Skip every image and restate the data word for word.

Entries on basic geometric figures
━━━━━━━━━━

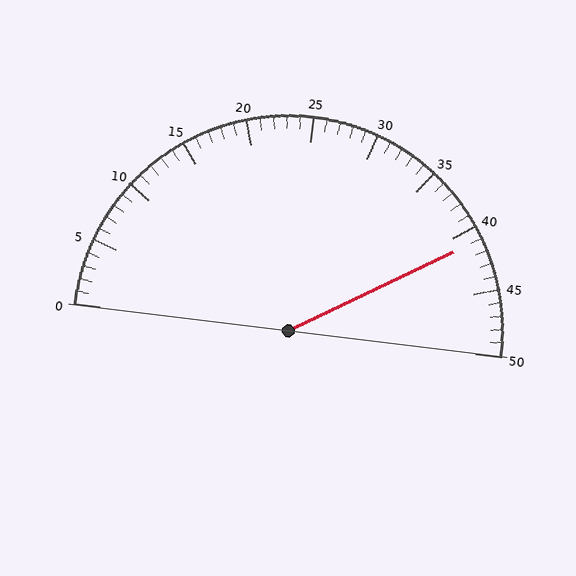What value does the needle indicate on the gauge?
The needle indicates approximately 41.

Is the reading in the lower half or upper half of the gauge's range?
The reading is in the upper half of the range (0 to 50).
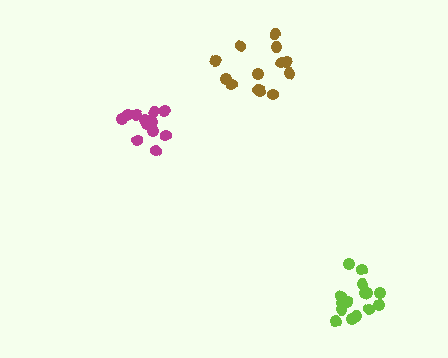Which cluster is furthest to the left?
The magenta cluster is leftmost.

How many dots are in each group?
Group 1: 12 dots, Group 2: 15 dots, Group 3: 13 dots (40 total).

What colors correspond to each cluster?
The clusters are colored: magenta, lime, brown.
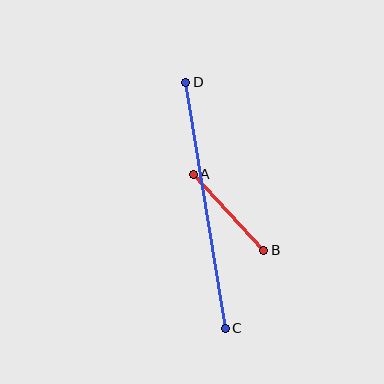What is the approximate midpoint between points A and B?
The midpoint is at approximately (228, 212) pixels.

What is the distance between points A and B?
The distance is approximately 103 pixels.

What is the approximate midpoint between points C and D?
The midpoint is at approximately (206, 205) pixels.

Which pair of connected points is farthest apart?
Points C and D are farthest apart.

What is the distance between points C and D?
The distance is approximately 249 pixels.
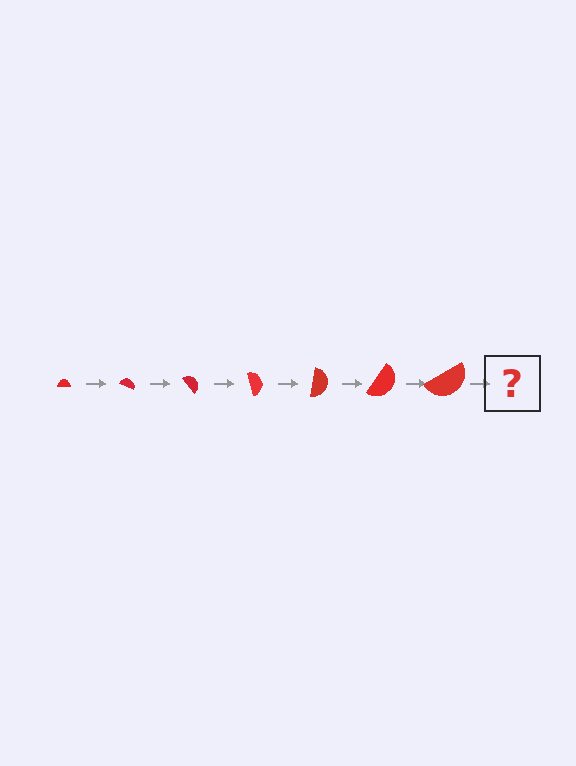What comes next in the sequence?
The next element should be a semicircle, larger than the previous one and rotated 175 degrees clockwise from the start.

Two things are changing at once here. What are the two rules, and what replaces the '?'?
The two rules are that the semicircle grows larger each step and it rotates 25 degrees clockwise each step. The '?' should be a semicircle, larger than the previous one and rotated 175 degrees clockwise from the start.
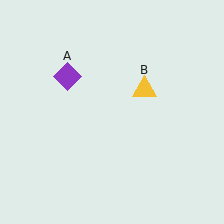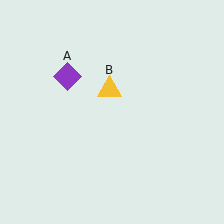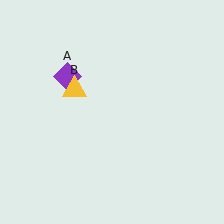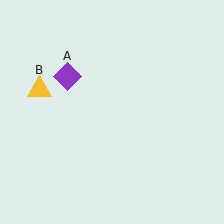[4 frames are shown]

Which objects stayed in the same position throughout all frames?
Purple diamond (object A) remained stationary.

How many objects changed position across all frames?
1 object changed position: yellow triangle (object B).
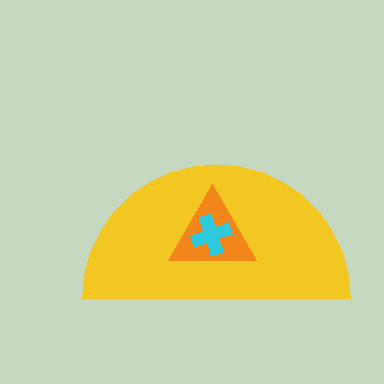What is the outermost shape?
The yellow semicircle.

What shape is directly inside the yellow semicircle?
The orange triangle.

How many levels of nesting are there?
3.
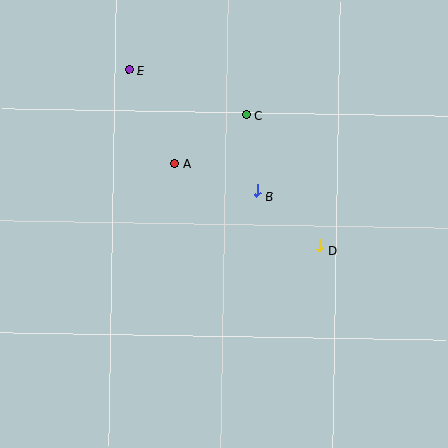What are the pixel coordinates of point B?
Point B is at (257, 196).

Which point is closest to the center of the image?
Point B at (257, 196) is closest to the center.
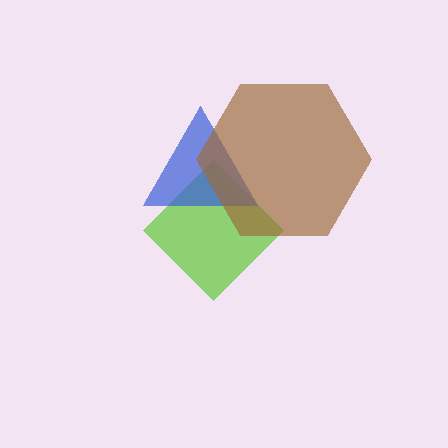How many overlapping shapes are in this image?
There are 3 overlapping shapes in the image.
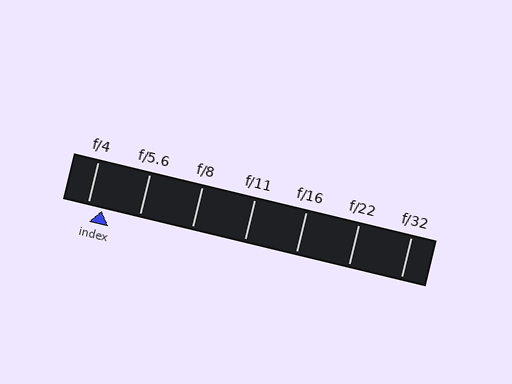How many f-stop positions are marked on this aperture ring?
There are 7 f-stop positions marked.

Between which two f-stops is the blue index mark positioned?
The index mark is between f/4 and f/5.6.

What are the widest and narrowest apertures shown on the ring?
The widest aperture shown is f/4 and the narrowest is f/32.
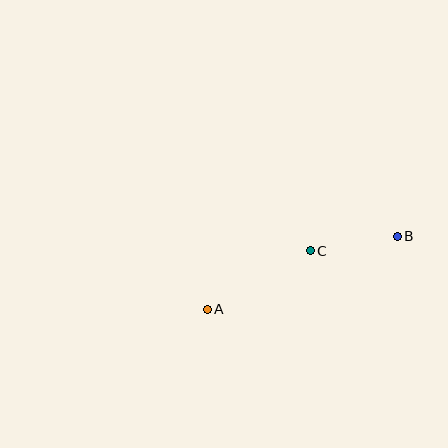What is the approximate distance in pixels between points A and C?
The distance between A and C is approximately 119 pixels.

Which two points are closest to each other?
Points B and C are closest to each other.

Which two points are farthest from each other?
Points A and B are farthest from each other.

━━━━━━━━━━

* [SOLUTION]:
What value does the needle indicate on the gauge?
The needle indicates approximately 41.

Is the reading in the lower half or upper half of the gauge's range?
The reading is in the upper half of the range (0 to 50).
Which cluster is furthest to the left?
The magenta cluster is leftmost.

How many dots are in each group?
Group 1: 12 dots, Group 2: 15 dots, Group 3: 13 dots (40 total).

What colors correspond to each cluster?
The clusters are colored: magenta, lime, brown.
What is the approximate midpoint between points A and B?
The midpoint is at approximately (228, 212) pixels.

What is the distance between points A and B?
The distance is approximately 103 pixels.

What is the approximate midpoint between points C and D?
The midpoint is at approximately (206, 205) pixels.

Which pair of connected points is farthest apart?
Points C and D are farthest apart.

What is the distance between points C and D?
The distance is approximately 249 pixels.
What comes next in the sequence?
The next element should be a semicircle, larger than the previous one and rotated 175 degrees clockwise from the start.

Two things are changing at once here. What are the two rules, and what replaces the '?'?
The two rules are that the semicircle grows larger each step and it rotates 25 degrees clockwise each step. The '?' should be a semicircle, larger than the previous one and rotated 175 degrees clockwise from the start.
[4 frames are shown]

Which objects stayed in the same position throughout all frames?
Purple diamond (object A) remained stationary.

How many objects changed position across all frames?
1 object changed position: yellow triangle (object B).
What is the outermost shape?
The yellow semicircle.

What shape is directly inside the yellow semicircle?
The orange triangle.

How many levels of nesting are there?
3.
What are the pixel coordinates of point B?
Point B is at (257, 196).

Which point is closest to the center of the image?
Point B at (257, 196) is closest to the center.
How many overlapping shapes are in this image?
There are 3 overlapping shapes in the image.
How many f-stop positions are marked on this aperture ring?
There are 7 f-stop positions marked.

Between which two f-stops is the blue index mark positioned?
The index mark is between f/4 and f/5.6.

What are the widest and narrowest apertures shown on the ring?
The widest aperture shown is f/4 and the narrowest is f/32.
What is the approximate distance in pixels between points A and C?
The distance between A and C is approximately 119 pixels.

Which two points are closest to each other?
Points B and C are closest to each other.

Which two points are farthest from each other?
Points A and B are farthest from each other.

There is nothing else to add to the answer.